[Start of ENTRIES SUPPLIED]
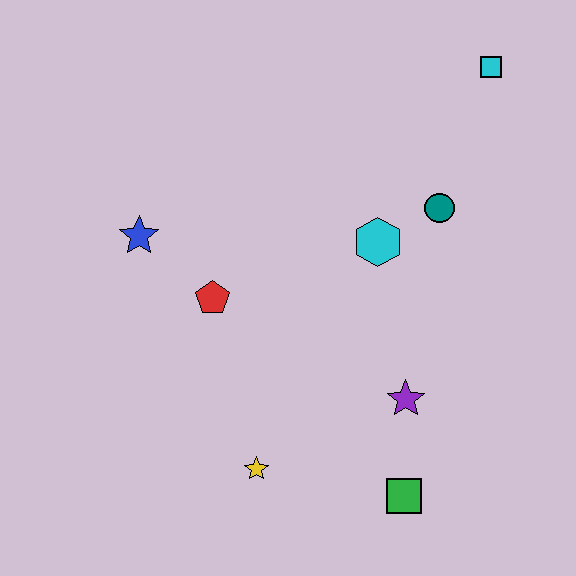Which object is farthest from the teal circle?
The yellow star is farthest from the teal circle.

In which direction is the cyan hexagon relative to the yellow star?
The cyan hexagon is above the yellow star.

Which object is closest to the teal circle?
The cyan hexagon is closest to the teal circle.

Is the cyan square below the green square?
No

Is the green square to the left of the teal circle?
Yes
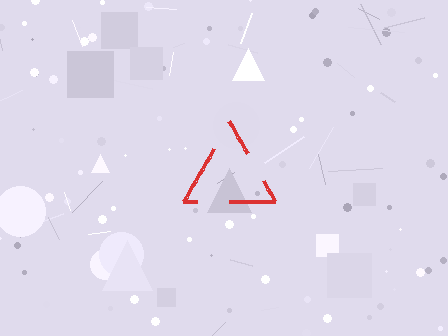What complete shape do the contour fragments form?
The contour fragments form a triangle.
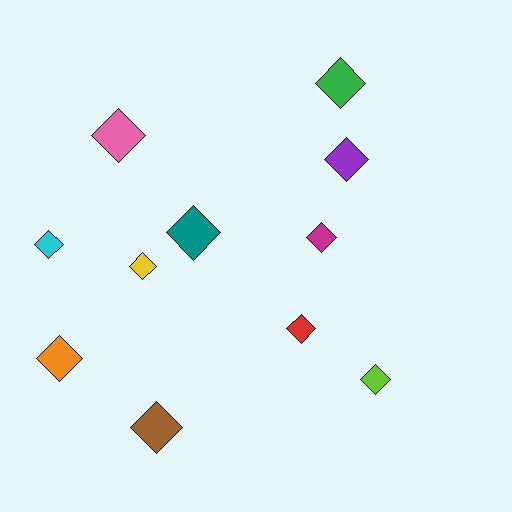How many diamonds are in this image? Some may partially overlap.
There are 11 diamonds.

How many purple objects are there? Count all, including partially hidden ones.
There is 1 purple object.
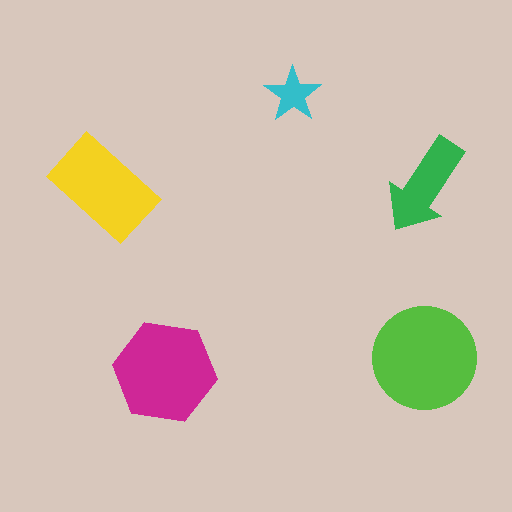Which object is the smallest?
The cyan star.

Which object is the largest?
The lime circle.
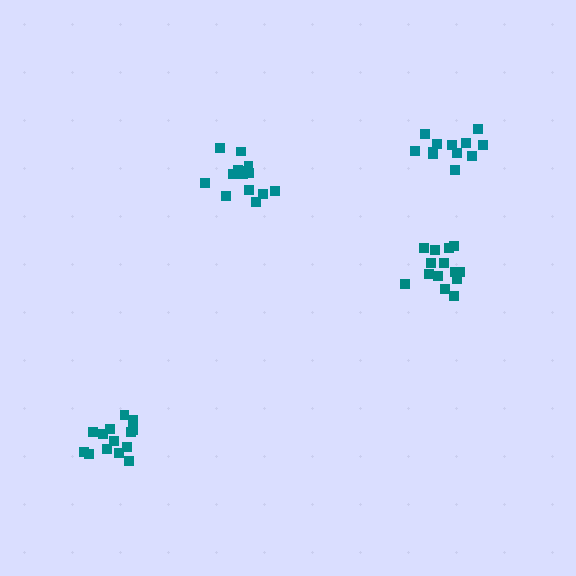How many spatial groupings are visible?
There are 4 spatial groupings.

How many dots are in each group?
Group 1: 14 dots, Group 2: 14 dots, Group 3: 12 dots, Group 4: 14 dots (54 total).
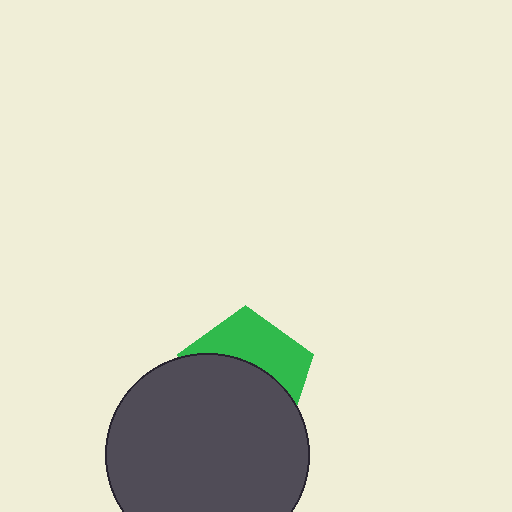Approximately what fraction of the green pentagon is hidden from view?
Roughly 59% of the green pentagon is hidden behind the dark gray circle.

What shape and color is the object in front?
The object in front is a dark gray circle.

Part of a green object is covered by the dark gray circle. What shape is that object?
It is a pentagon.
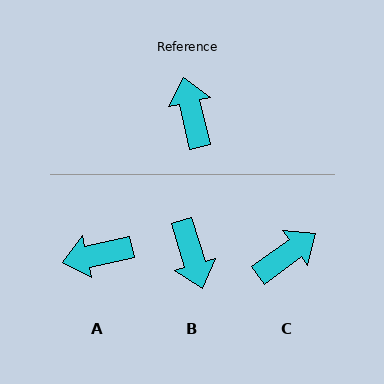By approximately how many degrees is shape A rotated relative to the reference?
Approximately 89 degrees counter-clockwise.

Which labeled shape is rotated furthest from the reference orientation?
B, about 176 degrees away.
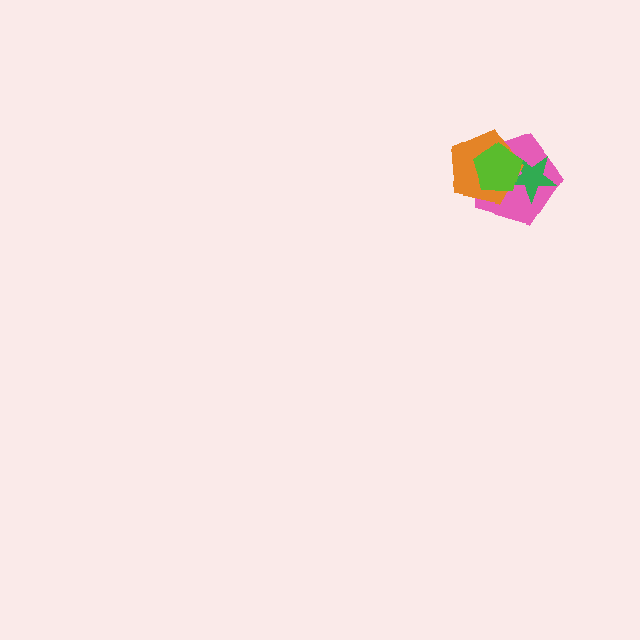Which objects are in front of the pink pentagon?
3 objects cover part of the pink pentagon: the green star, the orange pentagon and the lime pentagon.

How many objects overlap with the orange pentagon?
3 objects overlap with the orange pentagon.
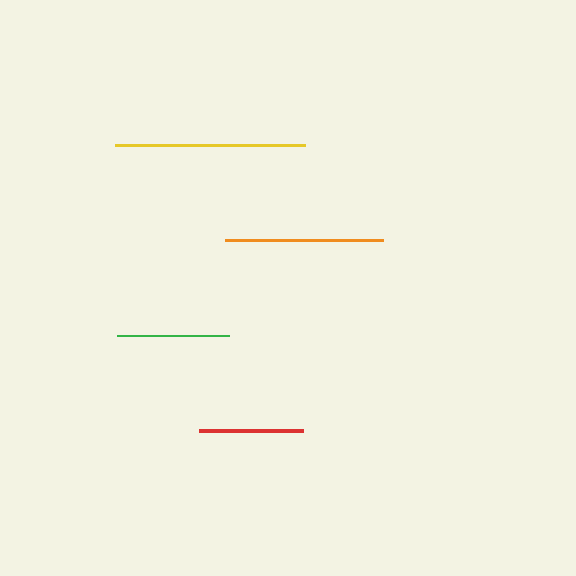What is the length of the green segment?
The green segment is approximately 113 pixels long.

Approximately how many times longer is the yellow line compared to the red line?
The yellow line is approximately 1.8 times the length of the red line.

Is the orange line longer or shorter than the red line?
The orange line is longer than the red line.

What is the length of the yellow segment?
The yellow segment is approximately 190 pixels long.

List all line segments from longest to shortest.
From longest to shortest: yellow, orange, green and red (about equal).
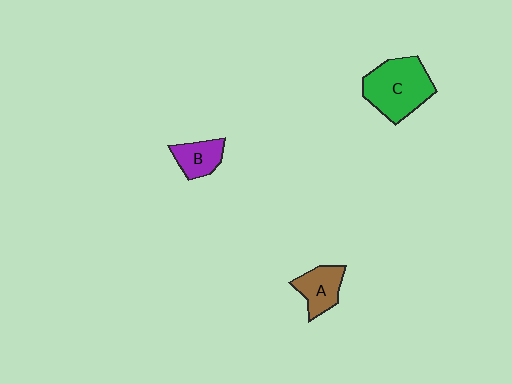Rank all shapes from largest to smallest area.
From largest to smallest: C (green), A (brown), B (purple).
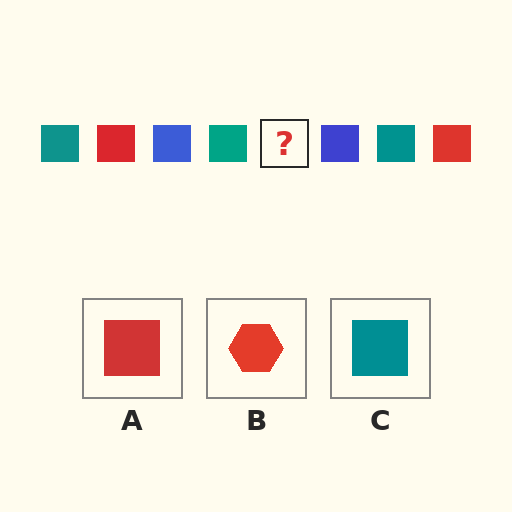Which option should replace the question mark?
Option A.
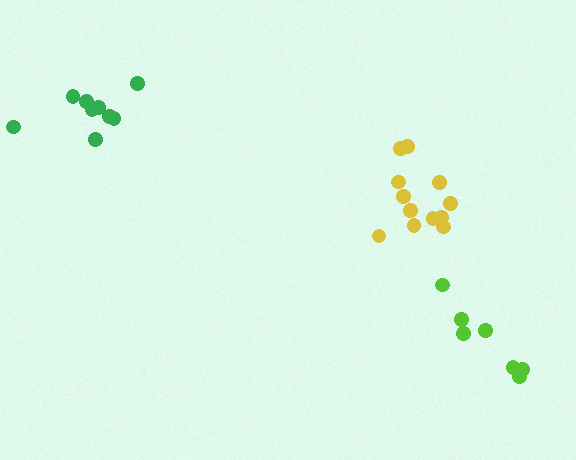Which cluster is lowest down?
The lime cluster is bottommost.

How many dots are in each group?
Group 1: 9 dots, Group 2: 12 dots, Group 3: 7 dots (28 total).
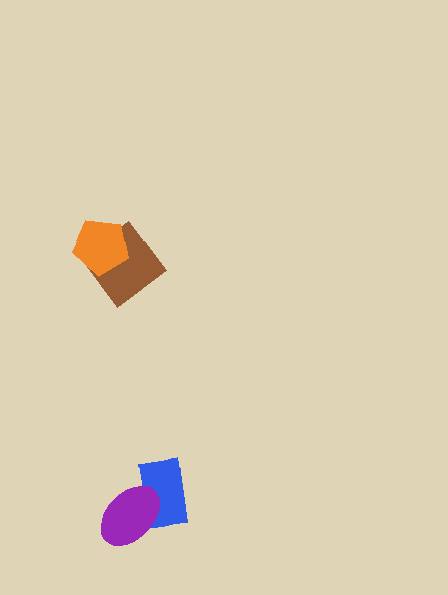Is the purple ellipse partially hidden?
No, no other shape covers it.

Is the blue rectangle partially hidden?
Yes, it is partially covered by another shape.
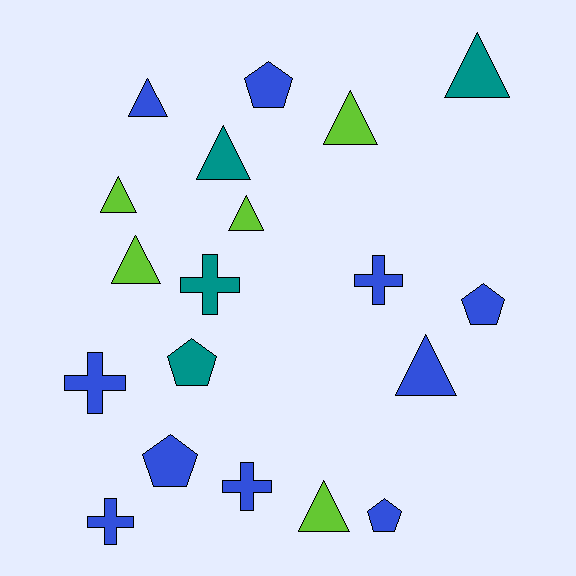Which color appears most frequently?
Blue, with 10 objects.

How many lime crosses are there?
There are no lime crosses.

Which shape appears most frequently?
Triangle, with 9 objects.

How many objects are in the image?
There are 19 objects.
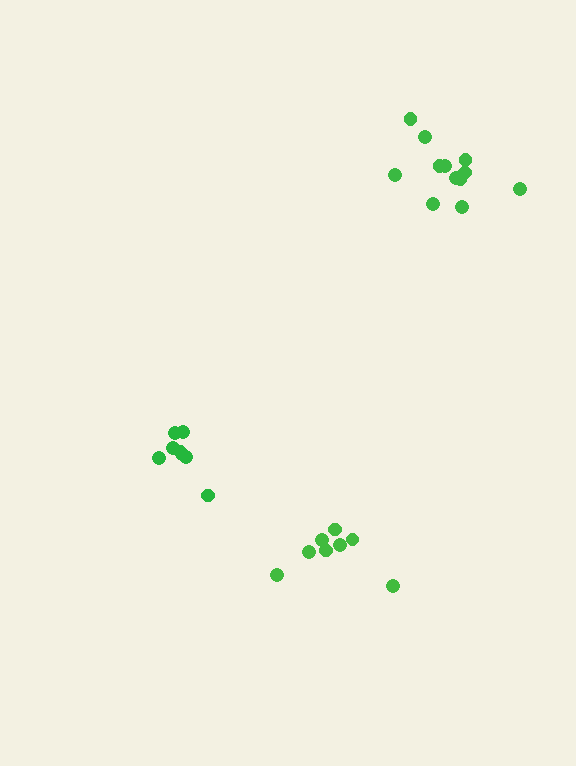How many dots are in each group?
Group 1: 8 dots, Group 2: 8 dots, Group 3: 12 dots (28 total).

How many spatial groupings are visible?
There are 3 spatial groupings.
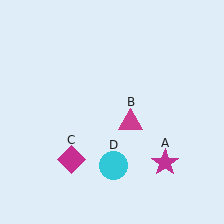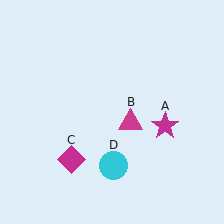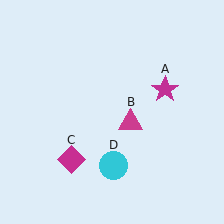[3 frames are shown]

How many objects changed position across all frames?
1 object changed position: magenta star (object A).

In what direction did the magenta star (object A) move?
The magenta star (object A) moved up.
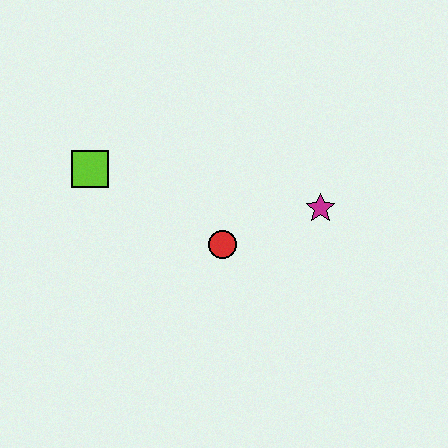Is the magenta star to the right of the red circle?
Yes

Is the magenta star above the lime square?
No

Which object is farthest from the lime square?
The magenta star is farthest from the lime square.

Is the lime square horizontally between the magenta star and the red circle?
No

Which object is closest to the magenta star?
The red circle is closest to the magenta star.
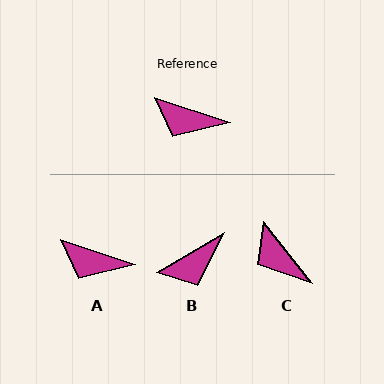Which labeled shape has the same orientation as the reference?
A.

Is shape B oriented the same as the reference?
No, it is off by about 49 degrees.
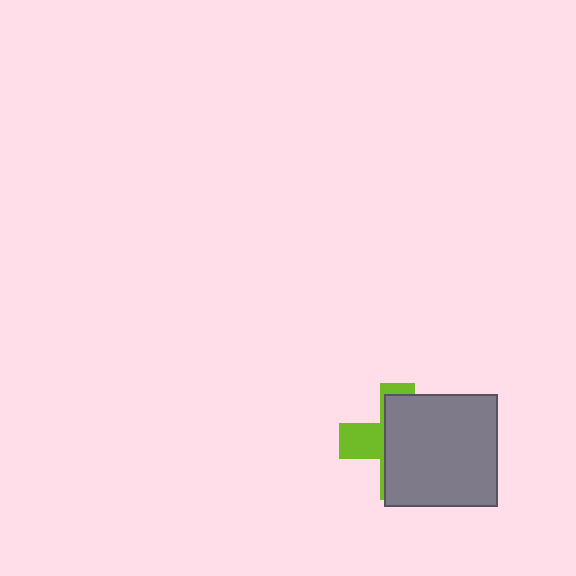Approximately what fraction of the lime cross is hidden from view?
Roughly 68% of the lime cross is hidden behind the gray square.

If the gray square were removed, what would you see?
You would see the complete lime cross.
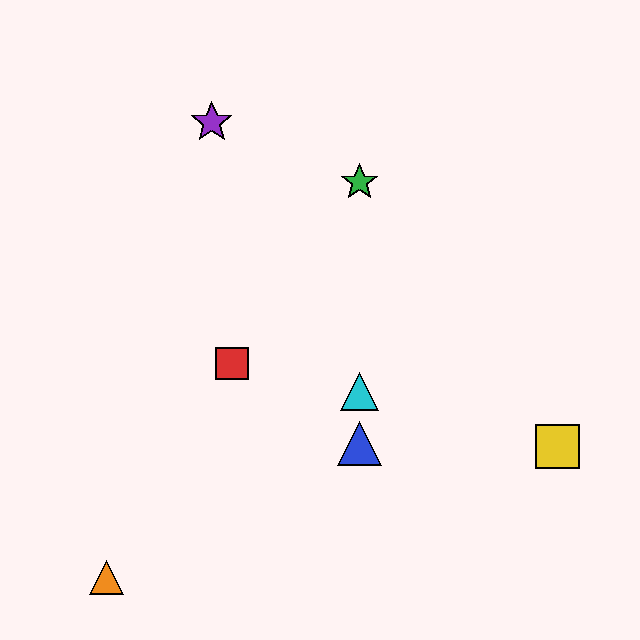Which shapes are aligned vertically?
[End of ENTRIES SUPPLIED]
Make an exact copy of the whole listing, but don't bring over any pictures.

Which object is farthest from the teal circle?
The yellow star is farthest from the teal circle.

In which direction is the cyan hexagon relative to the yellow star?
The cyan hexagon is above the yellow star.

Which object is closest to the teal circle?
The cyan hexagon is closest to the teal circle.

Is the cyan square below the green square?
No

Is the green square to the left of the teal circle?
Yes
What complete shape do the contour fragments form?
The contour fragments form a triangle.
How many diamonds are in this image? Some may partially overlap.
There are 11 diamonds.

How many purple objects are there? Count all, including partially hidden ones.
There is 1 purple object.
Which object is the smallest?
The cyan star.

Which object is the largest?
The lime circle.
How many spatial groupings are visible?
There are 4 spatial groupings.

How many dots are in each group?
Group 1: 14 dots, Group 2: 14 dots, Group 3: 12 dots, Group 4: 14 dots (54 total).
Approximately what fraction of the green pentagon is hidden from view?
Roughly 59% of the green pentagon is hidden behind the dark gray circle.

What shape and color is the object in front?
The object in front is a dark gray circle.

Part of a green object is covered by the dark gray circle. What shape is that object?
It is a pentagon.
By approximately how many degrees is shape A rotated relative to the reference?
Approximately 89 degrees counter-clockwise.

Which labeled shape is rotated furthest from the reference orientation?
B, about 176 degrees away.
Which objects are in front of the pink pentagon?
3 objects cover part of the pink pentagon: the green star, the orange pentagon and the lime pentagon.

How many objects overlap with the orange pentagon?
3 objects overlap with the orange pentagon.
What is the length of the green segment?
The green segment is approximately 113 pixels long.

Approximately how many times longer is the yellow line compared to the red line?
The yellow line is approximately 1.8 times the length of the red line.

Is the orange line longer or shorter than the red line?
The orange line is longer than the red line.

What is the length of the yellow segment?
The yellow segment is approximately 190 pixels long.

List all line segments from longest to shortest.
From longest to shortest: yellow, orange, green and red (about equal).
Rank all shapes from largest to smallest area.
From largest to smallest: C (green), A (brown), B (purple).
Which option should replace the question mark?
Option A.
Which cluster is lowest down?
The lime cluster is bottommost.

How many dots are in each group?
Group 1: 9 dots, Group 2: 12 dots, Group 3: 7 dots (28 total).
Is the purple ellipse partially hidden?
No, no other shape covers it.

Is the blue rectangle partially hidden?
Yes, it is partially covered by another shape.
Which color appears most frequently?
Blue, with 10 objects.

How many lime crosses are there?
There are no lime crosses.

Which shape appears most frequently?
Triangle, with 9 objects.

How many objects are in the image?
There are 19 objects.
How many dots are in each group?
Group 1: 8 dots, Group 2: 8 dots, Group 3: 12 dots (28 total).

How many spatial groupings are visible?
There are 3 spatial groupings.
[3 frames are shown]

How many objects changed position across all frames?
1 object changed position: magenta star (object A).

In what direction did the magenta star (object A) move?
The magenta star (object A) moved up.
Is the magenta star to the right of the red circle?
Yes

Is the magenta star above the lime square?
No

Which object is farthest from the lime square?
The magenta star is farthest from the lime square.

Is the lime square horizontally between the magenta star and the red circle?
No

Which object is closest to the magenta star?
The red circle is closest to the magenta star.
Which labeled shape has the same orientation as the reference?
A.

Is shape B oriented the same as the reference?
No, it is off by about 49 degrees.
Approximately what fraction of the lime cross is hidden from view?
Roughly 68% of the lime cross is hidden behind the gray square.

If the gray square were removed, what would you see?
You would see the complete lime cross.
Which shapes are aligned vertically?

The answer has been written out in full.